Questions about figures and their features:
· · · ·

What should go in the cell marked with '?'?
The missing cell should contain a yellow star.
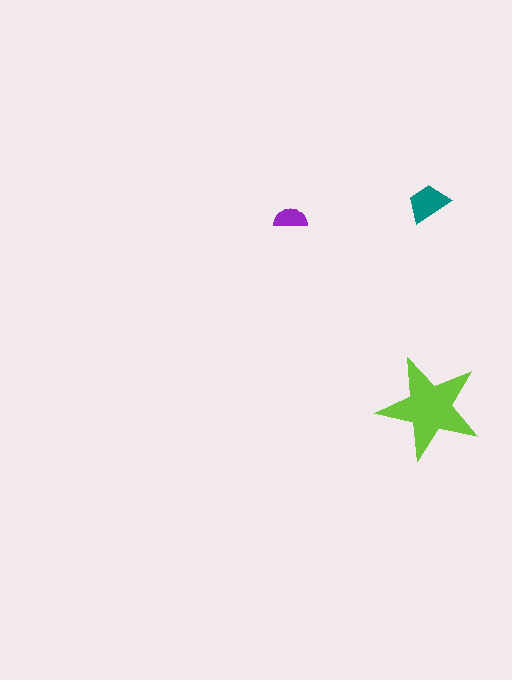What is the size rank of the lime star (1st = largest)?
1st.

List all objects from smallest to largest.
The purple semicircle, the teal trapezoid, the lime star.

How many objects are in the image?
There are 3 objects in the image.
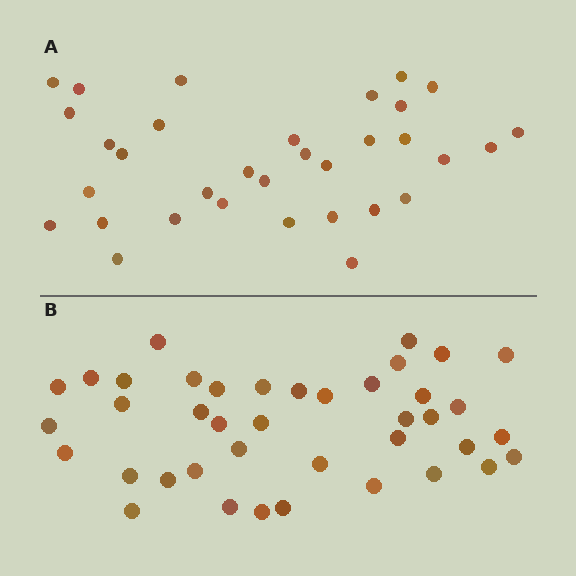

· · · ·

◆ **EXERCISE PROMPT**: Each line of the data should be quoted exactly, with pictures left out.

◆ **WRITTEN RESPONSE**:
What should go in the cell marked with '?'?
The missing cell should contain a yellow star.
What is the size rank of the lime star (1st = largest)?
1st.

List all objects from smallest to largest.
The purple semicircle, the teal trapezoid, the lime star.

How many objects are in the image?
There are 3 objects in the image.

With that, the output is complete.